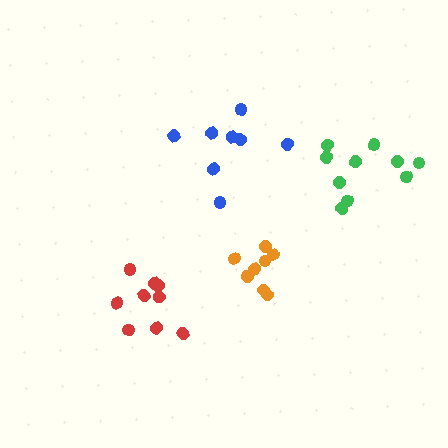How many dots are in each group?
Group 1: 8 dots, Group 2: 9 dots, Group 3: 8 dots, Group 4: 10 dots (35 total).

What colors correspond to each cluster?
The clusters are colored: orange, red, blue, green.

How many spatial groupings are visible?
There are 4 spatial groupings.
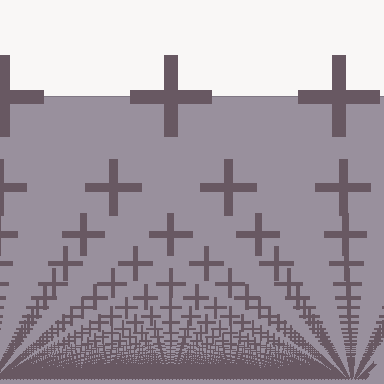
==============================
* **Written task**
Copy every record above exactly as written, but leave out the pictures.

* **Exercise solution**
How many dots are in each group?
Group 1: 8 dots, Group 2: 9 dots, Group 3: 8 dots, Group 4: 10 dots (35 total).

What colors correspond to each cluster?
The clusters are colored: orange, red, blue, green.

How many spatial groupings are visible?
There are 4 spatial groupings.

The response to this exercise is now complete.